━━━━━ MATERIAL FOR THE TASK ━━━━━

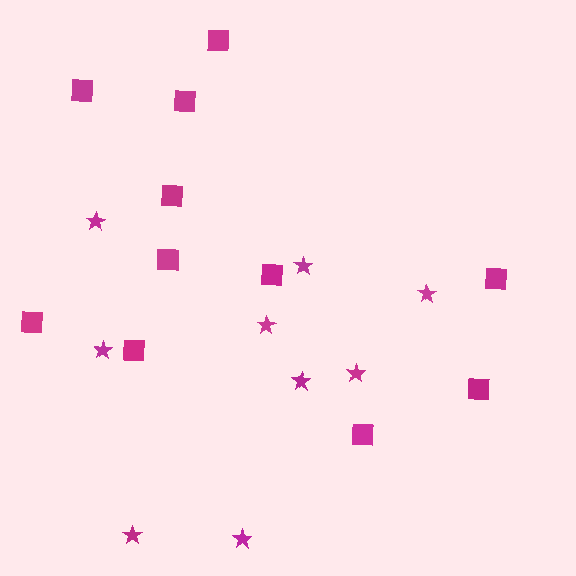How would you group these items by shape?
There are 2 groups: one group of stars (9) and one group of squares (11).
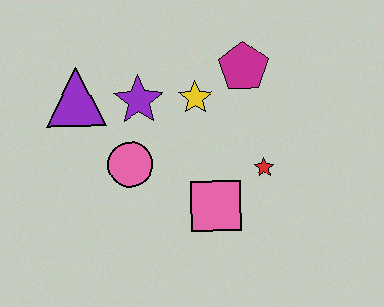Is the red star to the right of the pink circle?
Yes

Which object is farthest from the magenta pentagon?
The purple triangle is farthest from the magenta pentagon.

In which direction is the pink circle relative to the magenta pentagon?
The pink circle is to the left of the magenta pentagon.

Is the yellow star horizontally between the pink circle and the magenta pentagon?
Yes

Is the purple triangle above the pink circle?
Yes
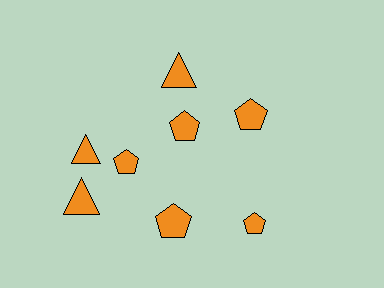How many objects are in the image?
There are 8 objects.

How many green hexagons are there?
There are no green hexagons.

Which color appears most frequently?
Orange, with 8 objects.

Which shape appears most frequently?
Pentagon, with 5 objects.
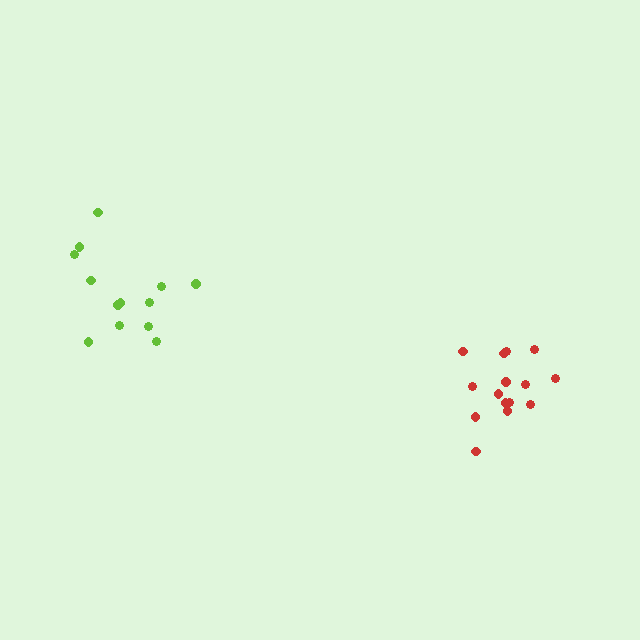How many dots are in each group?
Group 1: 15 dots, Group 2: 13 dots (28 total).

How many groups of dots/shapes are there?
There are 2 groups.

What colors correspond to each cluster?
The clusters are colored: red, lime.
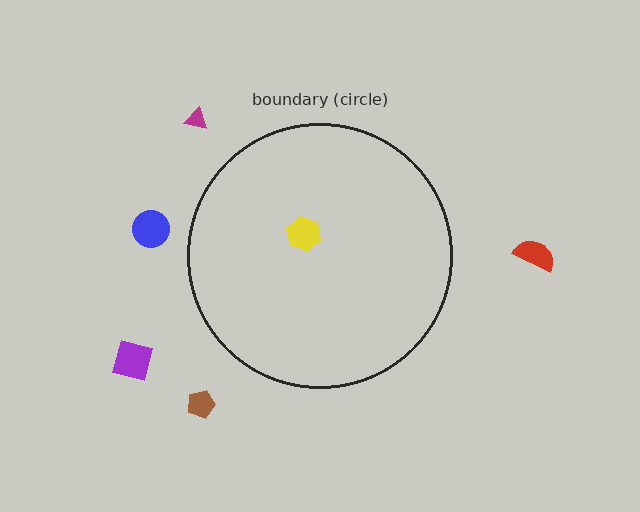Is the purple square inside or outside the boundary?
Outside.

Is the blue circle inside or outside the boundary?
Outside.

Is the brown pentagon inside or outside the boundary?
Outside.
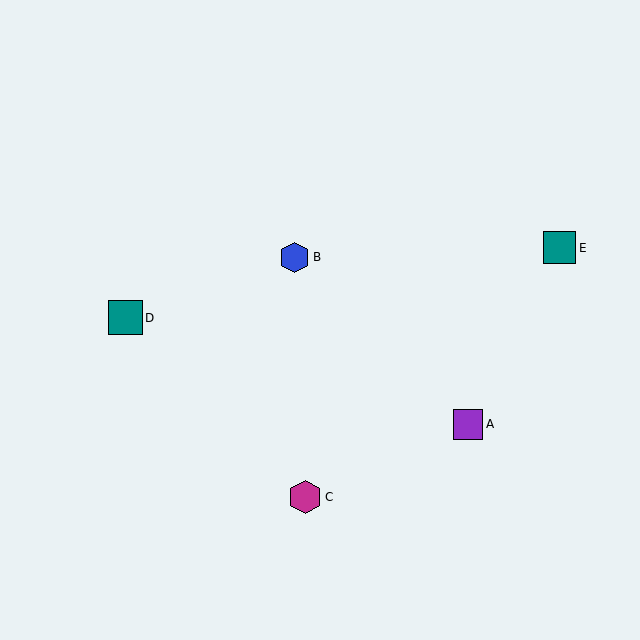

━━━━━

§ YOUR TASK
Without including any picture, retype the entries exactly.

§ IN RESPONSE
How would you group these items by shape?
There are 2 groups: one group of stars (9) and one group of squares (11).
Is the red star to the right of the pink circle?
Yes

Which object is farthest from the magenta pentagon?
The purple triangle is farthest from the magenta pentagon.

In which direction is the pink circle relative to the magenta pentagon?
The pink circle is to the left of the magenta pentagon.

Is the yellow star horizontally between the pink circle and the magenta pentagon?
Yes

Is the purple triangle above the pink circle?
Yes
How many objects are in the image?
There are 8 objects.

How many green hexagons are there?
There are no green hexagons.

Which color appears most frequently?
Orange, with 8 objects.

Which shape appears most frequently?
Pentagon, with 5 objects.
How many dots are in each group?
Group 1: 15 dots, Group 2: 13 dots (28 total).

How many groups of dots/shapes are there?
There are 2 groups.

What colors correspond to each cluster?
The clusters are colored: red, lime.
Is the purple square inside or outside the boundary?
Outside.

Is the blue circle inside or outside the boundary?
Outside.

Is the brown pentagon inside or outside the boundary?
Outside.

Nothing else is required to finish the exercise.